## Written instruction
Write the entries below out again exactly; any picture in them stays out.
====== Input
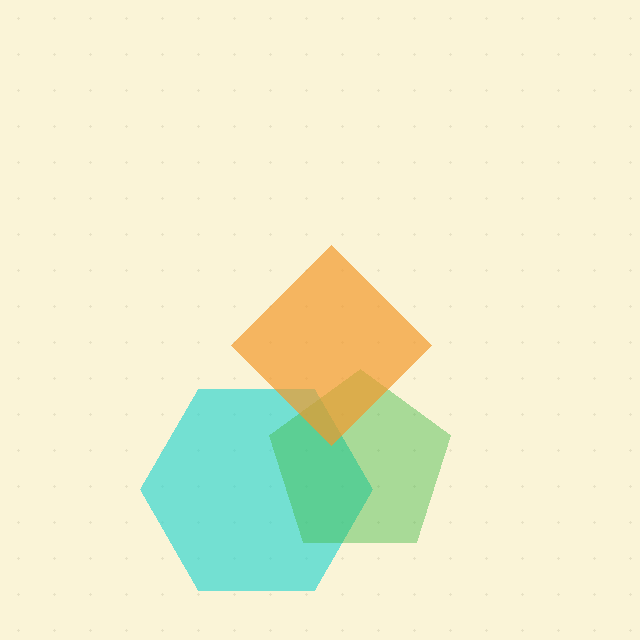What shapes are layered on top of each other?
The layered shapes are: a cyan hexagon, a green pentagon, an orange diamond.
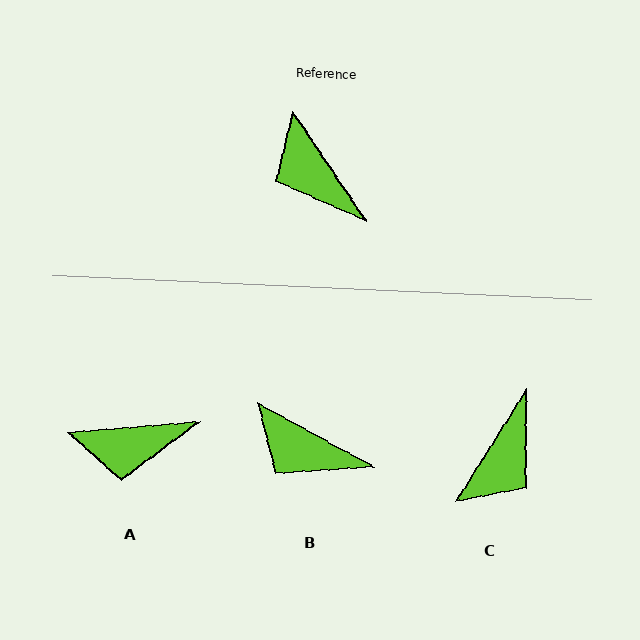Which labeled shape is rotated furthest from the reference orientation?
C, about 114 degrees away.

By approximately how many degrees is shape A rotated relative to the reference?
Approximately 61 degrees counter-clockwise.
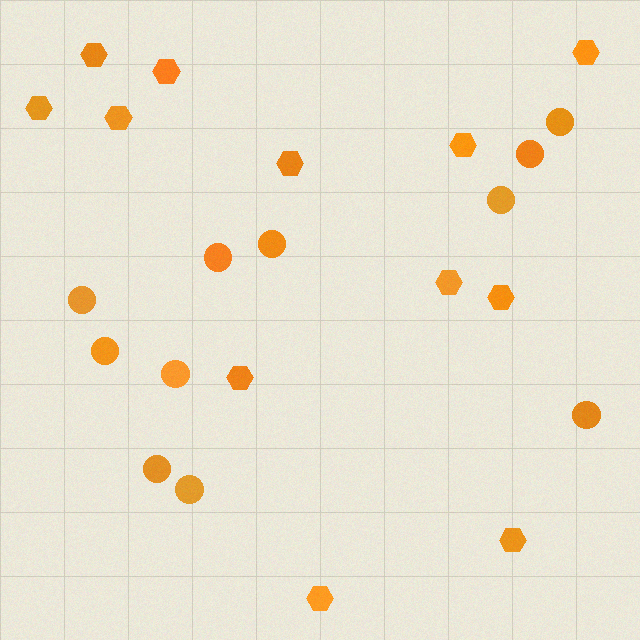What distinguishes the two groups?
There are 2 groups: one group of hexagons (12) and one group of circles (11).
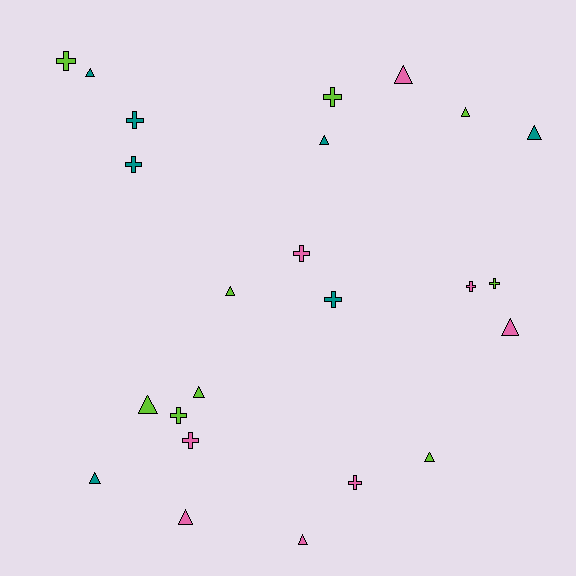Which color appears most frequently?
Lime, with 9 objects.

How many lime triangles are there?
There are 5 lime triangles.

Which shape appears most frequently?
Triangle, with 13 objects.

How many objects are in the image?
There are 24 objects.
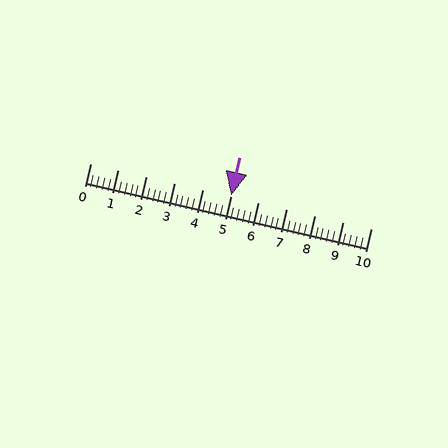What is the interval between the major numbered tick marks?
The major tick marks are spaced 1 units apart.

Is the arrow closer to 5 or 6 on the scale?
The arrow is closer to 5.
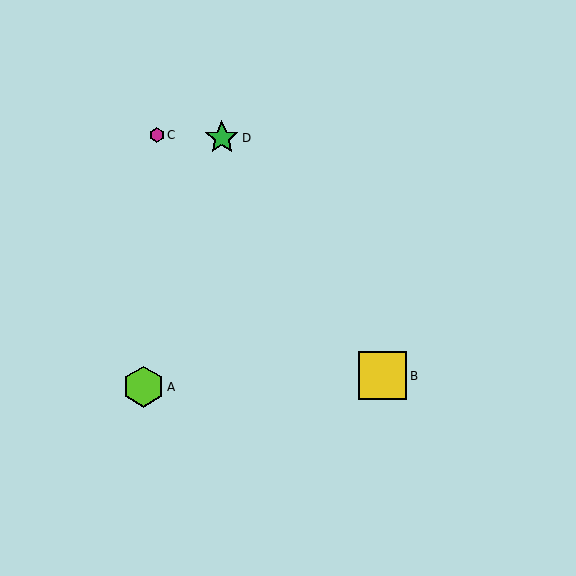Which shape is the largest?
The yellow square (labeled B) is the largest.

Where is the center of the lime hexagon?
The center of the lime hexagon is at (144, 387).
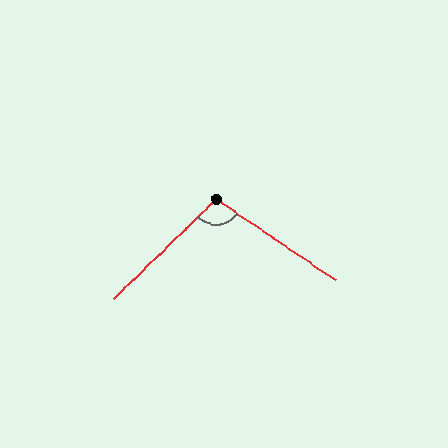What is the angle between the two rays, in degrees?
Approximately 102 degrees.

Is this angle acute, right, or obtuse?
It is obtuse.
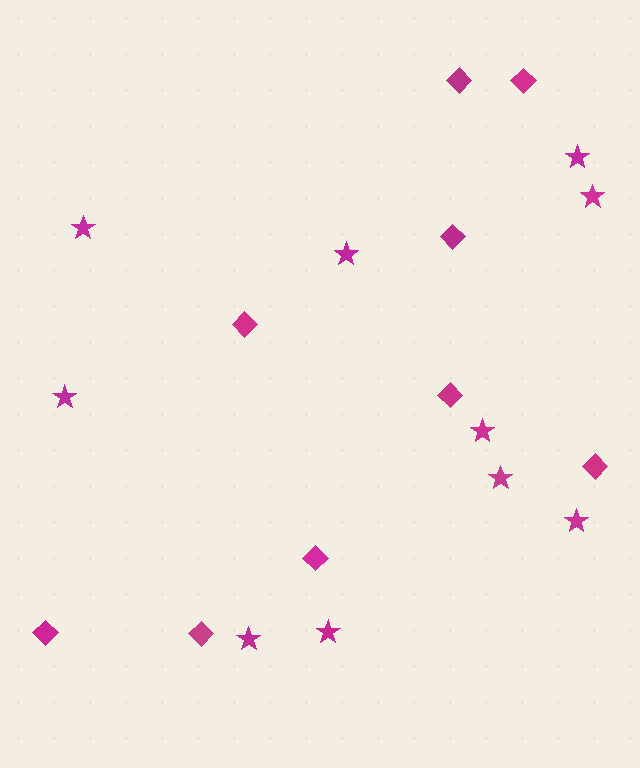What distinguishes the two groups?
============
## Answer to this problem
What shapes are layered on top of each other?
The layered shapes are: a cyan hexagon, a green pentagon, an orange diamond.
Which labeled shape is rotated furthest from the reference orientation?
C, about 114 degrees away.

By approximately how many degrees is shape A rotated relative to the reference?
Approximately 61 degrees counter-clockwise.
What distinguishes the two groups?
There are 2 groups: one group of hexagons (12) and one group of circles (11).
Which color appears most frequently?
Lime, with 9 objects.

How many lime triangles are there?
There are 5 lime triangles.

Which shape appears most frequently?
Triangle, with 13 objects.

How many objects are in the image?
There are 24 objects.
What is the interval between the major numbered tick marks?
The major tick marks are spaced 1 units apart.

Is the arrow closer to 5 or 6 on the scale?
The arrow is closer to 5.
Which shape is the largest?
The yellow square (labeled B) is the largest.

Where is the center of the lime hexagon?
The center of the lime hexagon is at (144, 387).
What is the angle between the two rays, in degrees?
Approximately 102 degrees.

Is this angle acute, right, or obtuse?
It is obtuse.
What distinguishes the two groups?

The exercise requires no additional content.